### Data for this exercise
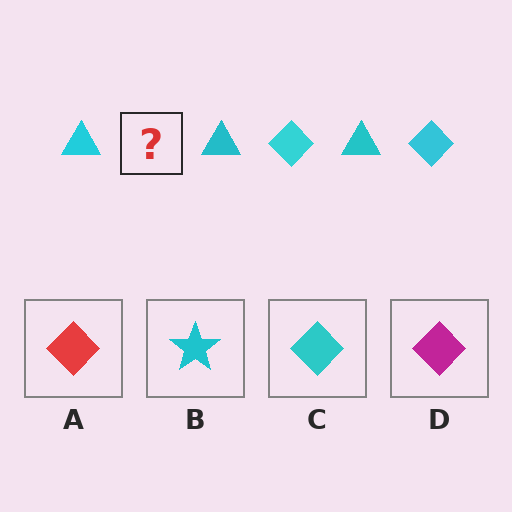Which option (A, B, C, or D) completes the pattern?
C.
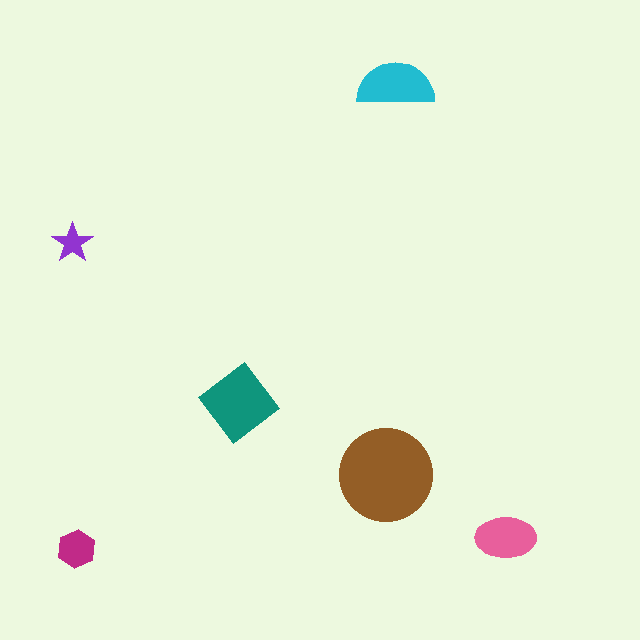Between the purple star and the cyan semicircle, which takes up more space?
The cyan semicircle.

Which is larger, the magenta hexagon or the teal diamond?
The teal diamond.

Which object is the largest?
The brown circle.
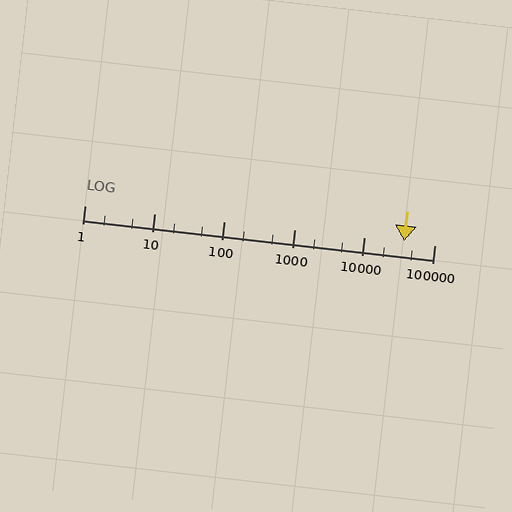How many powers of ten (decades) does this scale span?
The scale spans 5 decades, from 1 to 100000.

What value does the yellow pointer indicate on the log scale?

...

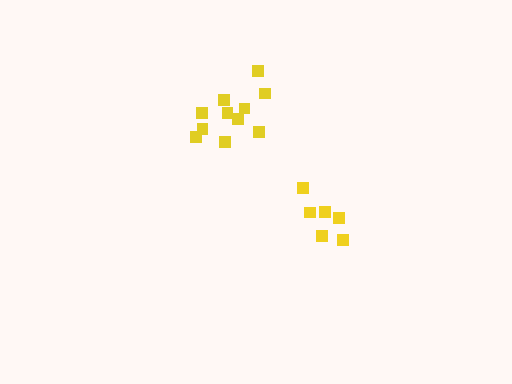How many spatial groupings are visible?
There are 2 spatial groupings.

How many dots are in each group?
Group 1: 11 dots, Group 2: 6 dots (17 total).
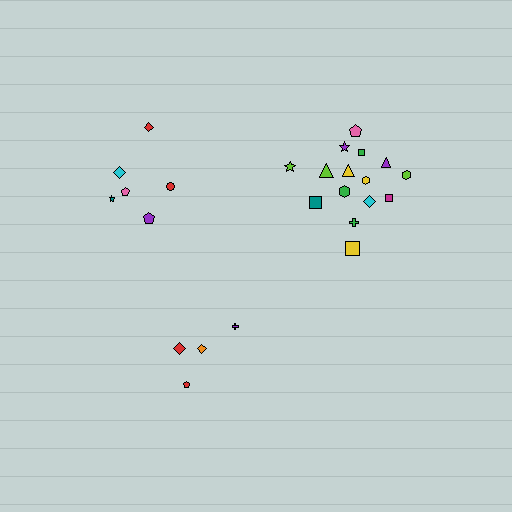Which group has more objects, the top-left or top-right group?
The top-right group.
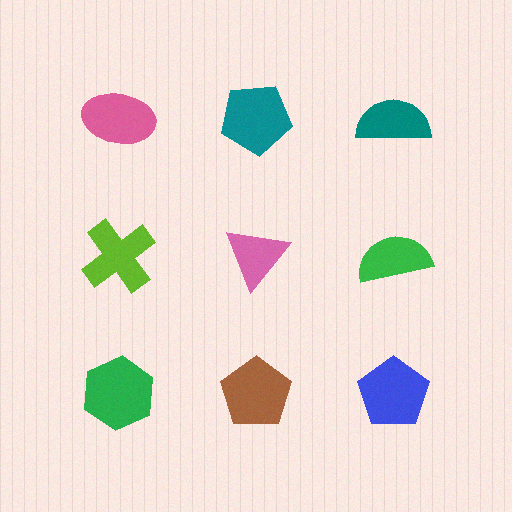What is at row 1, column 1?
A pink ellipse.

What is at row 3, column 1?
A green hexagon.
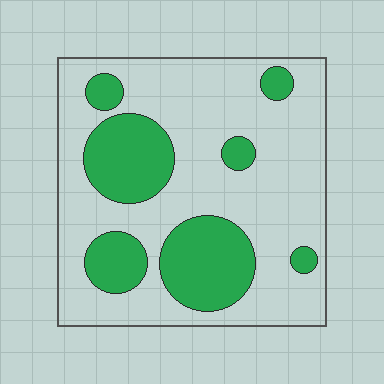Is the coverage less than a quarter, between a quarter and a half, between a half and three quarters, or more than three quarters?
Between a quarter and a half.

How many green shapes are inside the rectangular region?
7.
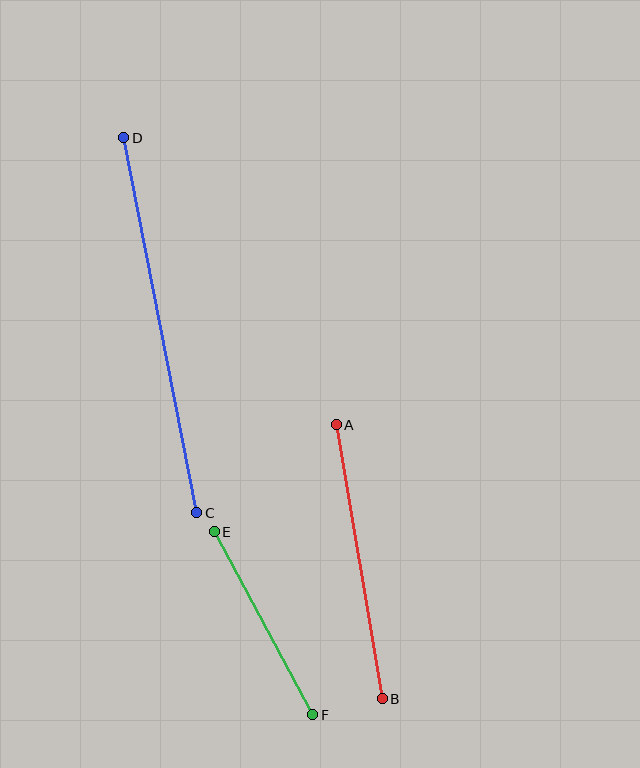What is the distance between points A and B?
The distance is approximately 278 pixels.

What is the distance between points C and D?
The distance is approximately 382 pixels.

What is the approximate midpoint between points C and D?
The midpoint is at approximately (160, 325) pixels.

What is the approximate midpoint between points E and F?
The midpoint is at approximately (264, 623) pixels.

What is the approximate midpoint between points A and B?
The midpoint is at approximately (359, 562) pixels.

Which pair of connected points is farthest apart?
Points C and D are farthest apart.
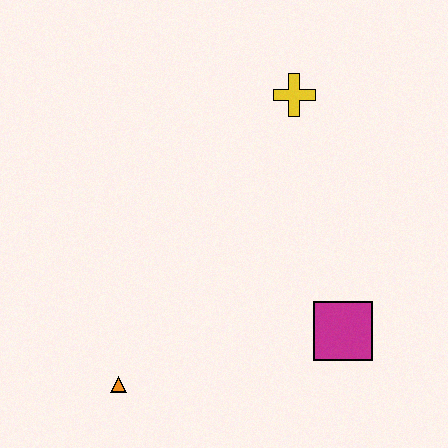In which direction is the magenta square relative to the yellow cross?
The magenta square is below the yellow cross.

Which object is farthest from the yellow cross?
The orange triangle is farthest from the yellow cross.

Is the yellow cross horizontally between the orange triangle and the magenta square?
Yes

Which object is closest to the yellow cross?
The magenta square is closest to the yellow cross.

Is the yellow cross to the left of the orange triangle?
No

### What to do
Set down, without pictures, the lines between the line holding "Which option (A, B, C, or" and the line holding "What value does", both inclusive.

### Final answer
Which option (A, B, C, or D) completes the pattern?
C.
Between the purple star and the cyan semicircle, which takes up more space?
The cyan semicircle.

Which is larger, the magenta hexagon or the teal diamond?
The teal diamond.

Which object is the largest?
The brown circle.
How many powers of ten (decades) does this scale span?
The scale spans 5 decades, from 1 to 100000.

What value does the yellow pointer indicate on the log scale?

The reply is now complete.